* The request *
Quote the entries in full, character for character, without their images.

* Provided material *
■ ■ ■ ■

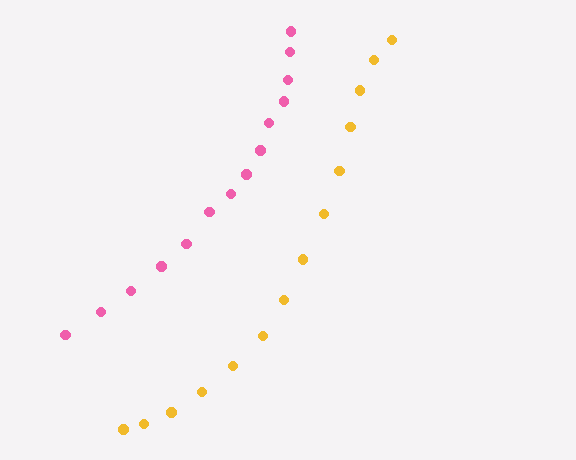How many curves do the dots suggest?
There are 2 distinct paths.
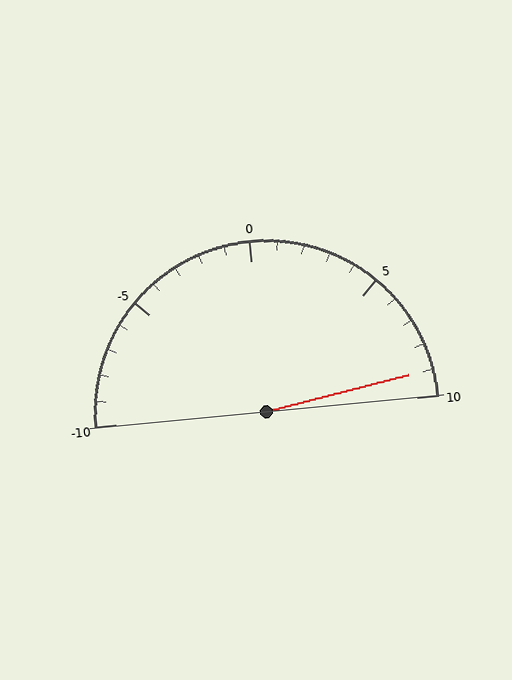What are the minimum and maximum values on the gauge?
The gauge ranges from -10 to 10.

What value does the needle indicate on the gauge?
The needle indicates approximately 9.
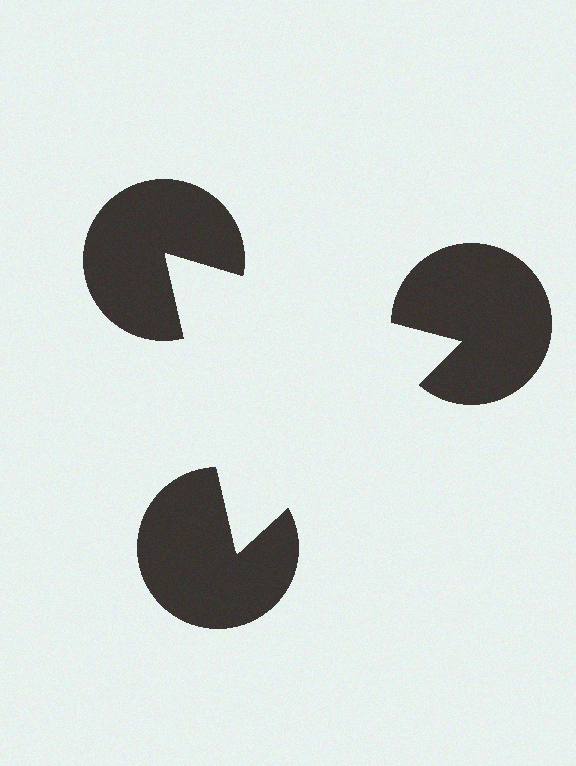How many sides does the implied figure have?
3 sides.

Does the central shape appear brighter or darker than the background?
It typically appears slightly brighter than the background, even though no actual brightness change is drawn.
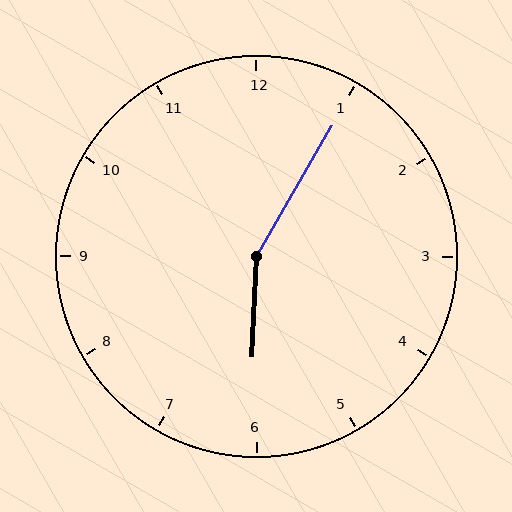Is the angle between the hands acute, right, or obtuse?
It is obtuse.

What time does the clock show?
6:05.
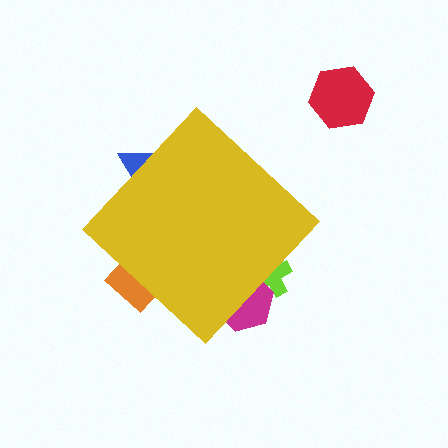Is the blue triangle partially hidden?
Yes, the blue triangle is partially hidden behind the yellow diamond.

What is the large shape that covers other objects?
A yellow diamond.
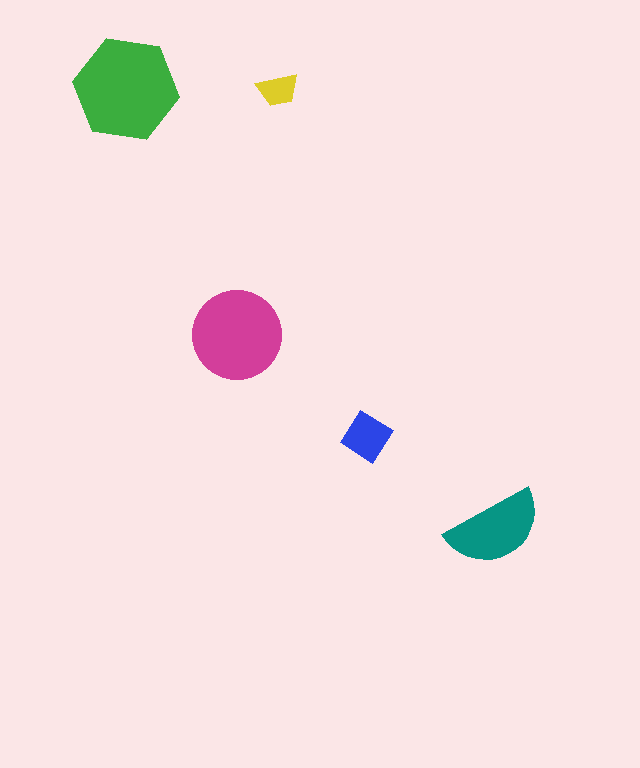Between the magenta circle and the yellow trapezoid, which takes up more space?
The magenta circle.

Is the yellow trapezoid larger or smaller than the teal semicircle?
Smaller.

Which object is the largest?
The green hexagon.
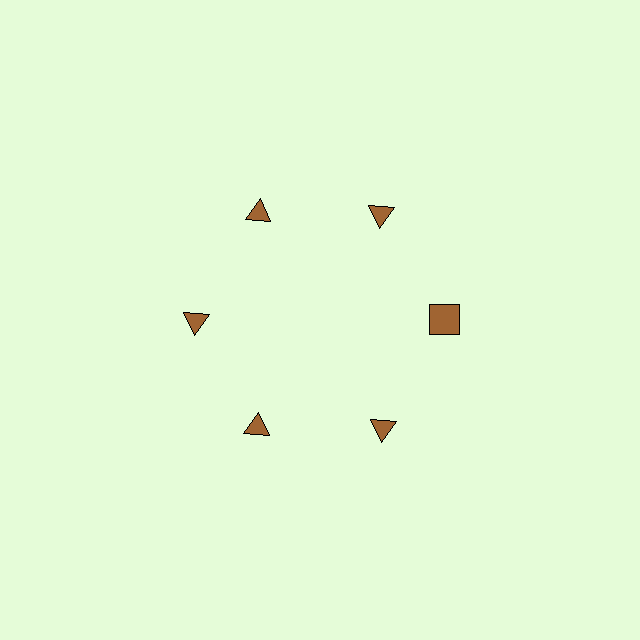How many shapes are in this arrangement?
There are 6 shapes arranged in a ring pattern.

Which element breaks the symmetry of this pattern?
The brown square at roughly the 3 o'clock position breaks the symmetry. All other shapes are brown triangles.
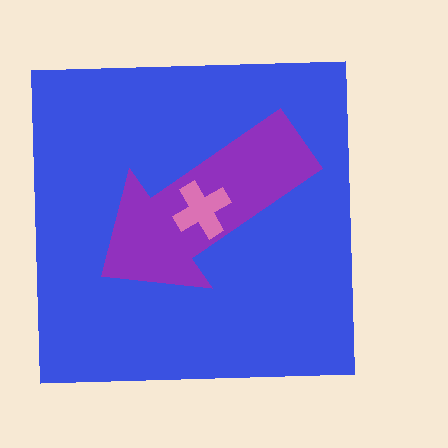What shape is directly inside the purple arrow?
The pink cross.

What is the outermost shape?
The blue square.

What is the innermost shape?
The pink cross.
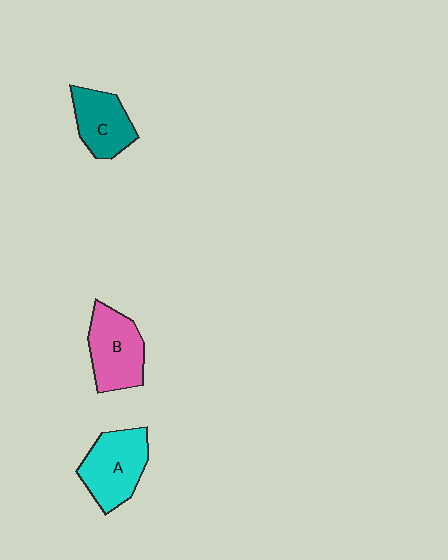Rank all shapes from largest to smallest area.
From largest to smallest: A (cyan), B (pink), C (teal).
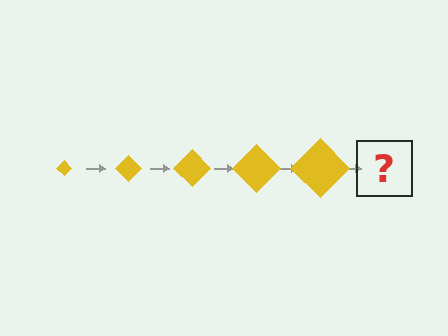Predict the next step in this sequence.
The next step is a yellow diamond, larger than the previous one.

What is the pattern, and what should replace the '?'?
The pattern is that the diamond gets progressively larger each step. The '?' should be a yellow diamond, larger than the previous one.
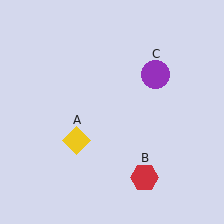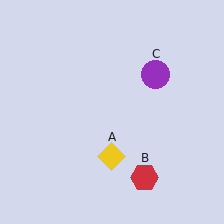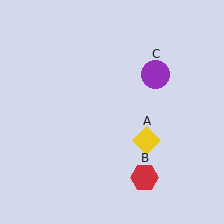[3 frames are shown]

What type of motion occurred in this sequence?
The yellow diamond (object A) rotated counterclockwise around the center of the scene.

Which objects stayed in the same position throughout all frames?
Red hexagon (object B) and purple circle (object C) remained stationary.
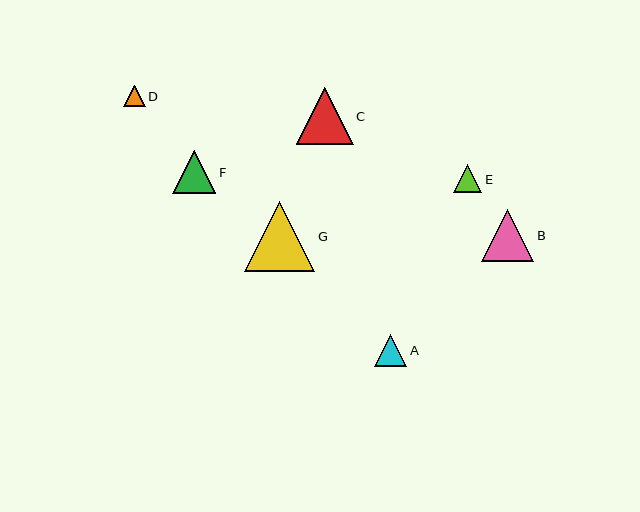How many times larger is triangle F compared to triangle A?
Triangle F is approximately 1.4 times the size of triangle A.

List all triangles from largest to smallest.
From largest to smallest: G, C, B, F, A, E, D.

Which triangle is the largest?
Triangle G is the largest with a size of approximately 70 pixels.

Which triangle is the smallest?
Triangle D is the smallest with a size of approximately 22 pixels.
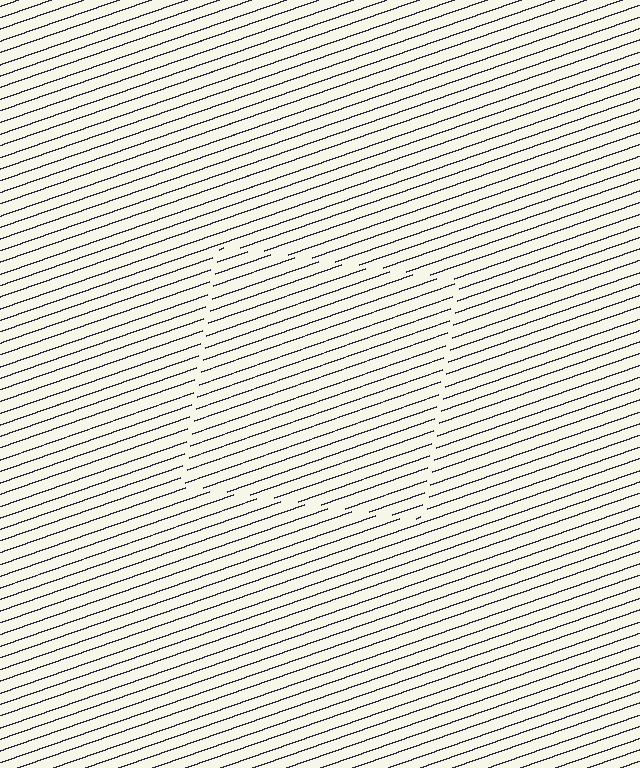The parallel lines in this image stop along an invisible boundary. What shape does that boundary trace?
An illusory square. The interior of the shape contains the same grating, shifted by half a period — the contour is defined by the phase discontinuity where line-ends from the inner and outer gratings abut.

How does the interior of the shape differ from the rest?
The interior of the shape contains the same grating, shifted by half a period — the contour is defined by the phase discontinuity where line-ends from the inner and outer gratings abut.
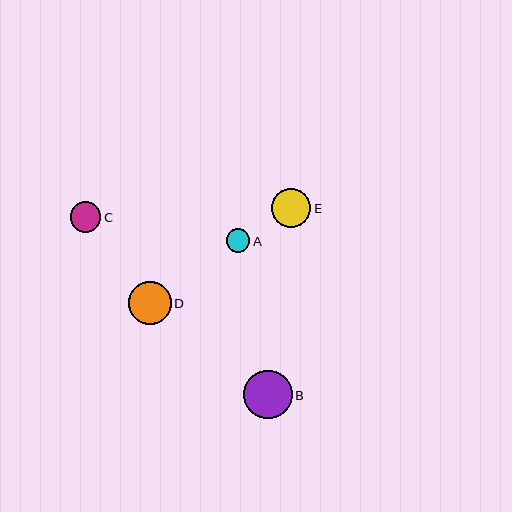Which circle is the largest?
Circle B is the largest with a size of approximately 49 pixels.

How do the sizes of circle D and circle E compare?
Circle D and circle E are approximately the same size.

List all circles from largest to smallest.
From largest to smallest: B, D, E, C, A.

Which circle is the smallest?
Circle A is the smallest with a size of approximately 24 pixels.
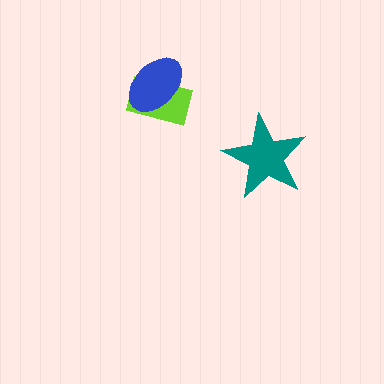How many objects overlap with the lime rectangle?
1 object overlaps with the lime rectangle.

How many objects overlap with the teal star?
0 objects overlap with the teal star.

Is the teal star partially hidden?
No, no other shape covers it.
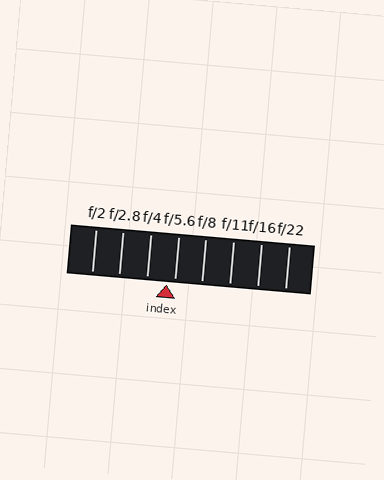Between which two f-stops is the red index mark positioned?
The index mark is between f/4 and f/5.6.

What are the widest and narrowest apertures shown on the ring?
The widest aperture shown is f/2 and the narrowest is f/22.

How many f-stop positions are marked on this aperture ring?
There are 8 f-stop positions marked.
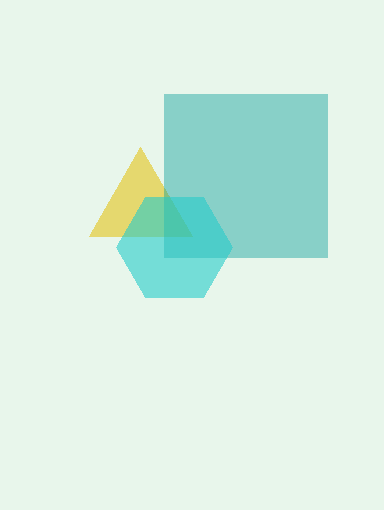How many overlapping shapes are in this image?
There are 3 overlapping shapes in the image.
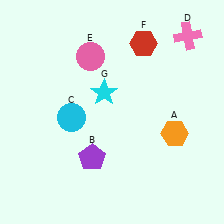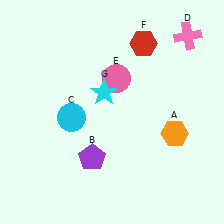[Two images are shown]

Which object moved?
The pink circle (E) moved down and to the right.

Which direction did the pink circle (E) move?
The pink circle (E) moved down and to the right.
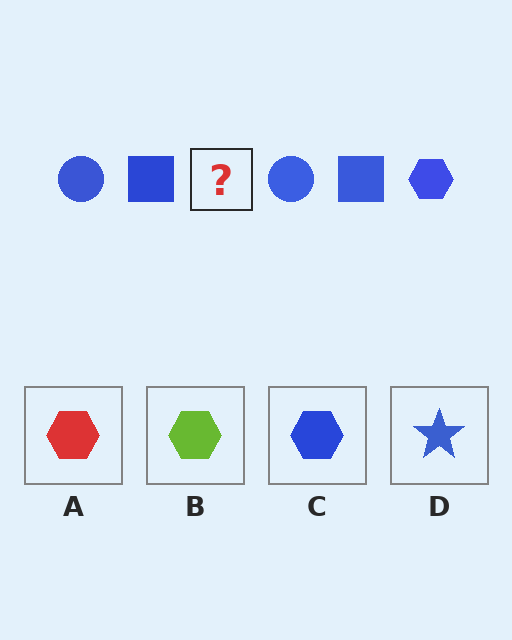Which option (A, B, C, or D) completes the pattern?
C.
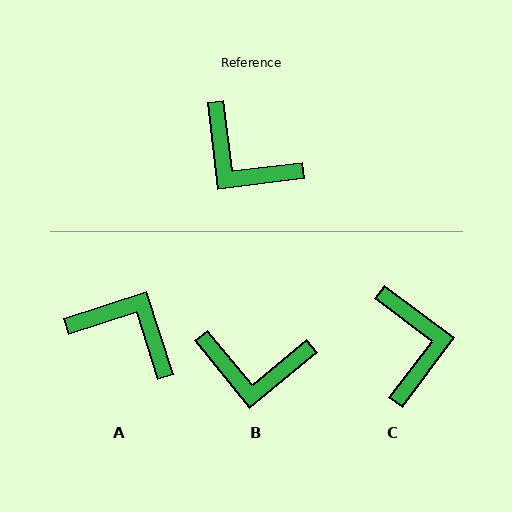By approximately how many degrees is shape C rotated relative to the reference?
Approximately 136 degrees counter-clockwise.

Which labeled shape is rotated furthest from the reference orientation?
A, about 169 degrees away.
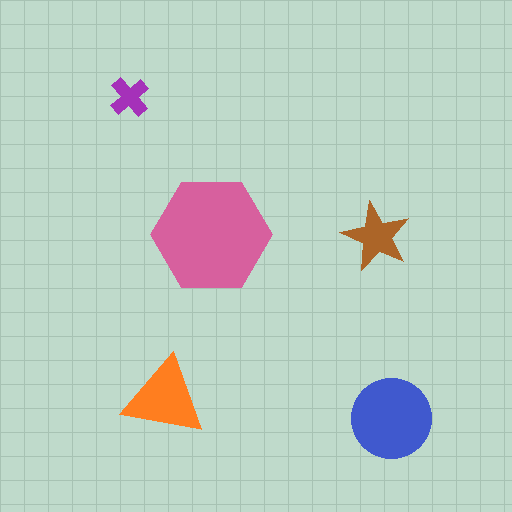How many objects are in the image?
There are 5 objects in the image.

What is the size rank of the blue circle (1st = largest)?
2nd.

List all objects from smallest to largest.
The purple cross, the brown star, the orange triangle, the blue circle, the pink hexagon.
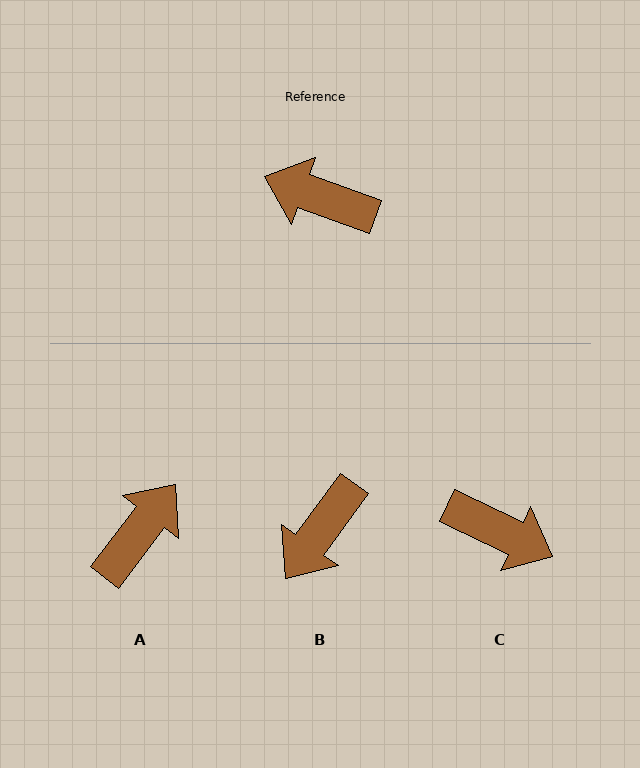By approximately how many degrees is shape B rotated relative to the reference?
Approximately 74 degrees counter-clockwise.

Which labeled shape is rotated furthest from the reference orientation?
C, about 174 degrees away.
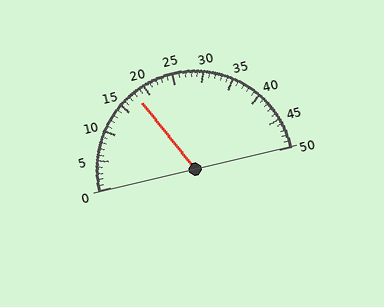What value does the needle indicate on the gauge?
The needle indicates approximately 18.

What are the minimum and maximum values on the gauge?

■ ■ ■ ■

* Worked answer *
How many curves do the dots suggest?
There are 2 distinct paths.
What are the minimum and maximum values on the gauge?
The gauge ranges from -10 to 10.

What value does the needle indicate on the gauge?
The needle indicates approximately 9.
How many sides does the implied figure have?
3 sides.

Does the central shape appear brighter or darker than the background?
It typically appears slightly brighter than the background, even though no actual brightness change is drawn.
Is the angle between the hands acute, right, or obtuse?
It is obtuse.

What time does the clock show?
6:05.
Is the blue triangle partially hidden?
Yes, the blue triangle is partially hidden behind the yellow diamond.

What is the large shape that covers other objects?
A yellow diamond.
Between the magenta circle and the yellow trapezoid, which takes up more space?
The magenta circle.

Is the yellow trapezoid larger or smaller than the teal semicircle?
Smaller.

Which object is the largest?
The green hexagon.
How many shapes are in this arrangement?
There are 6 shapes arranged in a ring pattern.

Which element breaks the symmetry of this pattern?
The brown square at roughly the 3 o'clock position breaks the symmetry. All other shapes are brown triangles.
What shape is directly inside the purple arrow?
The pink cross.

What is the outermost shape?
The blue square.

What is the innermost shape?
The pink cross.
Rank all shapes from largest to smallest area.
From largest to smallest: A (cyan), B (pink), C (teal).
Predict the next step in this sequence.
The next step is a yellow diamond, larger than the previous one.

What is the pattern, and what should replace the '?'?
The pattern is that the diamond gets progressively larger each step. The '?' should be a yellow diamond, larger than the previous one.
[3 frames are shown]

What type of motion occurred in this sequence?
The yellow diamond (object A) rotated counterclockwise around the center of the scene.

Which objects stayed in the same position throughout all frames?
Red hexagon (object B) and purple circle (object C) remained stationary.
How many times larger is triangle F compared to triangle A?
Triangle F is approximately 1.4 times the size of triangle A.

List all triangles from largest to smallest.
From largest to smallest: G, C, B, F, A, E, D.

Which triangle is the largest?
Triangle G is the largest with a size of approximately 70 pixels.

Which triangle is the smallest?
Triangle D is the smallest with a size of approximately 22 pixels.
The parallel lines in this image stop along an invisible boundary. What shape does that boundary trace?
An illusory square. The interior of the shape contains the same grating, shifted by half a period — the contour is defined by the phase discontinuity where line-ends from the inner and outer gratings abut.

How does the interior of the shape differ from the rest?
The interior of the shape contains the same grating, shifted by half a period — the contour is defined by the phase discontinuity where line-ends from the inner and outer gratings abut.
Which circle is the largest?
Circle B is the largest with a size of approximately 49 pixels.

How do the sizes of circle D and circle E compare?
Circle D and circle E are approximately the same size.

List all circles from largest to smallest.
From largest to smallest: B, D, E, C, A.

Which circle is the smallest?
Circle A is the smallest with a size of approximately 24 pixels.
How many objects overlap with the lime rectangle?
1 object overlaps with the lime rectangle.

How many objects overlap with the teal star?
0 objects overlap with the teal star.

Is the teal star partially hidden?
No, no other shape covers it.
Between which two f-stops is the red index mark positioned?
The index mark is between f/4 and f/5.6.

What are the widest and narrowest apertures shown on the ring?
The widest aperture shown is f/2 and the narrowest is f/22.

How many f-stop positions are marked on this aperture ring?
There are 8 f-stop positions marked.
How many overlapping shapes are in this image?
There are 3 overlapping shapes in the image.
[Two images are shown]

Which object moved?
The pink circle (E) moved down and to the right.

Which direction did the pink circle (E) move?
The pink circle (E) moved down and to the right.
Which option (A, B, C, or D) completes the pattern?
C.
By approximately how many degrees is shape C rotated relative to the reference?
Approximately 136 degrees counter-clockwise.

Which labeled shape is rotated furthest from the reference orientation?
A, about 169 degrees away.
How many objects are in the image?
There are 5 objects in the image.

What is the size rank of the blue circle (1st = largest)?
2nd.

List all objects from smallest to largest.
The purple cross, the brown star, the orange triangle, the blue circle, the pink hexagon.
By approximately how many degrees is shape B rotated relative to the reference?
Approximately 74 degrees counter-clockwise.

Which labeled shape is rotated furthest from the reference orientation?
C, about 174 degrees away.
What value does the needle indicate on the gauge?
The needle indicates approximately 18.

What are the minimum and maximum values on the gauge?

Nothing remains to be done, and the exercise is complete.